● What is needed: Emit only the lines from the line containing "Of circles A" through the last line of the entries, unchanged.

# Provided records start

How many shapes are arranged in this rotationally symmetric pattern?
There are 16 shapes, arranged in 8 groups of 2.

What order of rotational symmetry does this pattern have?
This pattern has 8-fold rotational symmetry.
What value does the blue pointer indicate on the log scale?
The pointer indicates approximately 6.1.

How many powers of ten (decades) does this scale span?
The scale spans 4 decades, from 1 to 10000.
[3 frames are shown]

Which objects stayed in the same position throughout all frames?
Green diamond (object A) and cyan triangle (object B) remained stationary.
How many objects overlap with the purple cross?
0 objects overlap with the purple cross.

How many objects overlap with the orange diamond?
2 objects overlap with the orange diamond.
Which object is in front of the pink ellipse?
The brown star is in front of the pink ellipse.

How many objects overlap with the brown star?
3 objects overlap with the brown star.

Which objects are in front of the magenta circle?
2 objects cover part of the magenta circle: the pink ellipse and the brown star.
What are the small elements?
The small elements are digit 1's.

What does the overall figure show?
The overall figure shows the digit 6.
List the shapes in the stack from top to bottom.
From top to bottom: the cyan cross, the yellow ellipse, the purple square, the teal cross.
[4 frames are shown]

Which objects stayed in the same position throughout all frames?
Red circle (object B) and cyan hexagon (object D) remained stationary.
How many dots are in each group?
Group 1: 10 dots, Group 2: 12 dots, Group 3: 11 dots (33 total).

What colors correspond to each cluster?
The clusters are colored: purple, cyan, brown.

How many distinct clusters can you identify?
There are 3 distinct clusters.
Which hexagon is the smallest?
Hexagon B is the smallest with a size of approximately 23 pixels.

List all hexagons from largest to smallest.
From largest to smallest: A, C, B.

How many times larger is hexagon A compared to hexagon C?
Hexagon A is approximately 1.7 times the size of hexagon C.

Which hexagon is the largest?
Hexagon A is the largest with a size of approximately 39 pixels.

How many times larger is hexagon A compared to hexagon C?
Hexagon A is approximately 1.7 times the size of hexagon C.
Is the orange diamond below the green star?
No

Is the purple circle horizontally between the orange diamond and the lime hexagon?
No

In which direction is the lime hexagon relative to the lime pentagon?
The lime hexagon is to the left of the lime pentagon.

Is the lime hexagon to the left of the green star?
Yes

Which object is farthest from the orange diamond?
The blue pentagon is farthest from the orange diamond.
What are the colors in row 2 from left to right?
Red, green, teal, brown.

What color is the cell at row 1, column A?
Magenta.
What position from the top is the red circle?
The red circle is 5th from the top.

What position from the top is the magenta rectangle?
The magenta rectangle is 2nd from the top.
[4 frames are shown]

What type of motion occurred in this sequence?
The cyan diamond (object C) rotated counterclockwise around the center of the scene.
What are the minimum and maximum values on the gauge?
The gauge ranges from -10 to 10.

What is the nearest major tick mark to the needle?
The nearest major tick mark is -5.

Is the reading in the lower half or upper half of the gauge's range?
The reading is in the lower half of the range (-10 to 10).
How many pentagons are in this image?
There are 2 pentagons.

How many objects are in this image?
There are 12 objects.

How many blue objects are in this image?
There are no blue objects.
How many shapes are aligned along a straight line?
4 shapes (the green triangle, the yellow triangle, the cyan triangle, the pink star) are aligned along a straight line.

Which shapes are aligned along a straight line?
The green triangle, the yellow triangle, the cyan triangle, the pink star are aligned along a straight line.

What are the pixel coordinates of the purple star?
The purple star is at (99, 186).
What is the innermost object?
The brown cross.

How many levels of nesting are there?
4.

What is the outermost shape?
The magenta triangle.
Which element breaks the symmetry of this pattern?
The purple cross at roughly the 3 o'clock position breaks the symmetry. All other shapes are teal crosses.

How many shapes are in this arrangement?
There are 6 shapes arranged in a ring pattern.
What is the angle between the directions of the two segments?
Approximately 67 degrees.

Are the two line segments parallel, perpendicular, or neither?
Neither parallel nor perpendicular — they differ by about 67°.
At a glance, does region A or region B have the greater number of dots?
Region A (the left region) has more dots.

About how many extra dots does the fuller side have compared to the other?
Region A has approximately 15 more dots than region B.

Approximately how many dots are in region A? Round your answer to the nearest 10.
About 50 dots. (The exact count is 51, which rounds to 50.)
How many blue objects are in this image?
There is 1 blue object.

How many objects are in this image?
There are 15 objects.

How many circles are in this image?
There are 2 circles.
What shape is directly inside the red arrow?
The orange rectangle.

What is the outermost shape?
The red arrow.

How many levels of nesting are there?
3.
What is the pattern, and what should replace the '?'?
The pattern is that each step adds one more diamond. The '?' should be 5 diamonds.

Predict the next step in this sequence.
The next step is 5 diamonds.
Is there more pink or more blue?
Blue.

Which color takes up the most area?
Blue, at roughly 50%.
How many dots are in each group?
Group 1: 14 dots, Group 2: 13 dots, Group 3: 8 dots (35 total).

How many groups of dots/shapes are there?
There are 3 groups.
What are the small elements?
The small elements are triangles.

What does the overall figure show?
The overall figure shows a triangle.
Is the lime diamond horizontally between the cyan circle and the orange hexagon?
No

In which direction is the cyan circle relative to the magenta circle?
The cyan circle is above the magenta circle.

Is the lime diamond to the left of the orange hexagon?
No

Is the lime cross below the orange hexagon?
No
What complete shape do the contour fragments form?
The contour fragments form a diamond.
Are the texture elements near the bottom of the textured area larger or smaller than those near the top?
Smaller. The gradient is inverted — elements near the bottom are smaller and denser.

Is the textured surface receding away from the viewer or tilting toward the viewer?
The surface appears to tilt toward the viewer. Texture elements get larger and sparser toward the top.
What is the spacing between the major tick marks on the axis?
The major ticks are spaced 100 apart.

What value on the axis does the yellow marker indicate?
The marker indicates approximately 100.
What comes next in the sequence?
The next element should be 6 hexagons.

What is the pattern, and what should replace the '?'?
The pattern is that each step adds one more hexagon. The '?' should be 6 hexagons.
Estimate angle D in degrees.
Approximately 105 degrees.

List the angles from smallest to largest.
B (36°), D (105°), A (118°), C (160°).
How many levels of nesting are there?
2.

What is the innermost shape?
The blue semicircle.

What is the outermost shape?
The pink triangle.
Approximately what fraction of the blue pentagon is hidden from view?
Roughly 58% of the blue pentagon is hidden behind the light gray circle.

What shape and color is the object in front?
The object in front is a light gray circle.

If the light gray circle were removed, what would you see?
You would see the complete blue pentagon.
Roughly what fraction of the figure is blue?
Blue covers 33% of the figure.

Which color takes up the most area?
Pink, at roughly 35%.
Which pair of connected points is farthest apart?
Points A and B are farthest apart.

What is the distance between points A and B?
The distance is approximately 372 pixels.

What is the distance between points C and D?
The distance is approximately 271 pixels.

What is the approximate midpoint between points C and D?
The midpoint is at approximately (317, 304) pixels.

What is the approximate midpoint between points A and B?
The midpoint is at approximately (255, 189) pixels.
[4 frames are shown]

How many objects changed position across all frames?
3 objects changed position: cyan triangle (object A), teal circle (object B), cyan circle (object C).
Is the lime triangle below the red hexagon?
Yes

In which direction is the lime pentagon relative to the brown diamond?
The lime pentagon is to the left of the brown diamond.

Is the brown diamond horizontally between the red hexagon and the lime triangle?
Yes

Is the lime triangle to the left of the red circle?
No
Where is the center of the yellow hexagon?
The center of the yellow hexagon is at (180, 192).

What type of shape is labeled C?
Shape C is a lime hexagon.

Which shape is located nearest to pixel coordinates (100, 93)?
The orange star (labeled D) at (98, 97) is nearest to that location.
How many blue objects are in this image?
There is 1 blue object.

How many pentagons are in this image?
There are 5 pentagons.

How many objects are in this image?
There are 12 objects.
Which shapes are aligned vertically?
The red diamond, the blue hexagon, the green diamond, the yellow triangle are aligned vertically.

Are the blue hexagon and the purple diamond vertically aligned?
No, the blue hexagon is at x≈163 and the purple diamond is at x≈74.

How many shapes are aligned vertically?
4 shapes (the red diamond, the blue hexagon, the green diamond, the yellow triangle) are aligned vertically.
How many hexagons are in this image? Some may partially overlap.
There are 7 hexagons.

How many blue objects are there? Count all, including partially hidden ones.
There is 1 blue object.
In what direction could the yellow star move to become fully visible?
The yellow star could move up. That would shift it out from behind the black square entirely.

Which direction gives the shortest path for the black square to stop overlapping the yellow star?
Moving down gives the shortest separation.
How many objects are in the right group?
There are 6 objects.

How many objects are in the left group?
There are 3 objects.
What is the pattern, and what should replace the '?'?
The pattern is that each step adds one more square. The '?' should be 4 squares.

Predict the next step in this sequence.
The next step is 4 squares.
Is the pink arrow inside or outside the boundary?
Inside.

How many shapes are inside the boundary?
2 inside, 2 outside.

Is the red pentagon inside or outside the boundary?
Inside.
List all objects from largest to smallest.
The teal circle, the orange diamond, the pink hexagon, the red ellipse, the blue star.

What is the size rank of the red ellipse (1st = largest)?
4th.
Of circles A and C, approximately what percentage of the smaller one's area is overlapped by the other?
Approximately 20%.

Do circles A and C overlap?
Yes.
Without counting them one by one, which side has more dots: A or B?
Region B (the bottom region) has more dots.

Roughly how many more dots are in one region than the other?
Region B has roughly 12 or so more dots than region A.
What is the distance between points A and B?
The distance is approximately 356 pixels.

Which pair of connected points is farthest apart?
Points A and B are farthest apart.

# Provided records end

● Answer for the task:
Of circles A and C, approximately what percentage of the smaller one's area is overlapped by the other?
Approximately 20%.

Do circles A and C overlap?
Yes.
Without counting them one by one, which side has more dots: A or B?
Region B (the bottom region) has more dots.

Roughly how many more dots are in one region than the other?
Region B has roughly 12 or so more dots than region A.
What is the distance between points A and B?
The distance is approximately 356 pixels.

Which pair of connected points is farthest apart?
Points A and B are farthest apart.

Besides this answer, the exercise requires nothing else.